# Supplied entries start

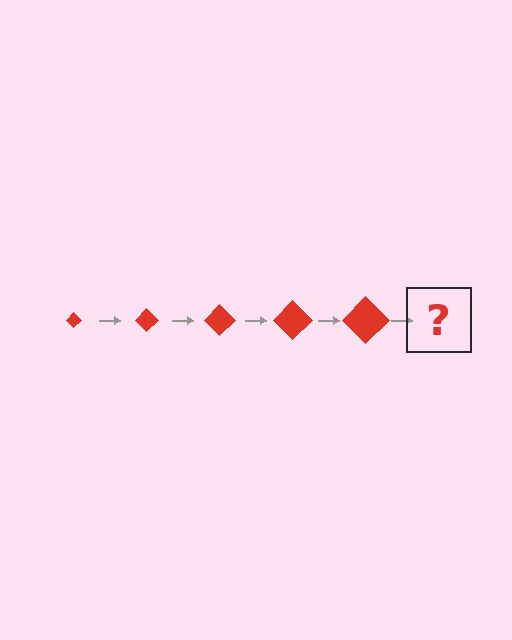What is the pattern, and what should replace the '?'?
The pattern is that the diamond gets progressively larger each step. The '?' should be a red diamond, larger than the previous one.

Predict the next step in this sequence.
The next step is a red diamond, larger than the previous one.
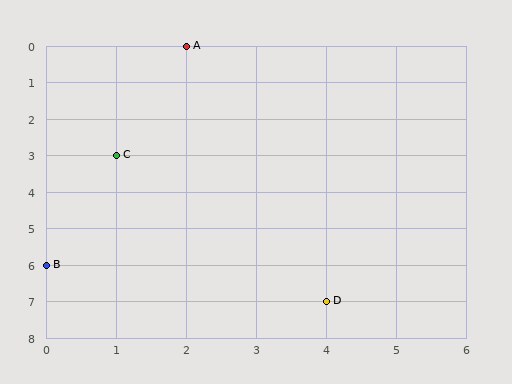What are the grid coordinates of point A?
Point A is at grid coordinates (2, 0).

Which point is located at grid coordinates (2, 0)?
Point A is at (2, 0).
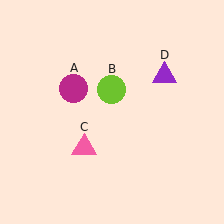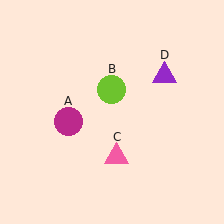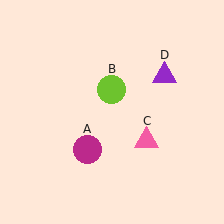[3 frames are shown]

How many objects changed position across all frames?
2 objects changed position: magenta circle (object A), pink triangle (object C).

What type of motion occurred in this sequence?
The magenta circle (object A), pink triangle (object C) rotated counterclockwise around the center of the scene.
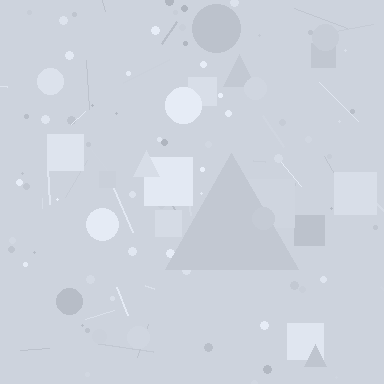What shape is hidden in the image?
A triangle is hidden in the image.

# Supplied entries end
# Supplied entries start

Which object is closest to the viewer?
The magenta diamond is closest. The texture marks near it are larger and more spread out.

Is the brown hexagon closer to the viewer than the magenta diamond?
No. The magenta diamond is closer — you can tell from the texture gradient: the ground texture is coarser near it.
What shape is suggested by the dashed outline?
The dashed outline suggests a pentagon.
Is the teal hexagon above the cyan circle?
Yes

# Supplied entries end

• _Written request_: Repeat, with no pictures, exactly the lines from the one containing "Predict the next step in this sequence." through the one containing "[3 frames are shown]", the first and last included.

• _Reply_:
Predict the next step in this sequence.
The next step is a red diamond, larger than the previous one.
What are the grid coordinates of point A?
Point A is at grid coordinates (2, 0).

Which point is located at grid coordinates (2, 0)?
Point A is at (2, 0).
[3 frames are shown]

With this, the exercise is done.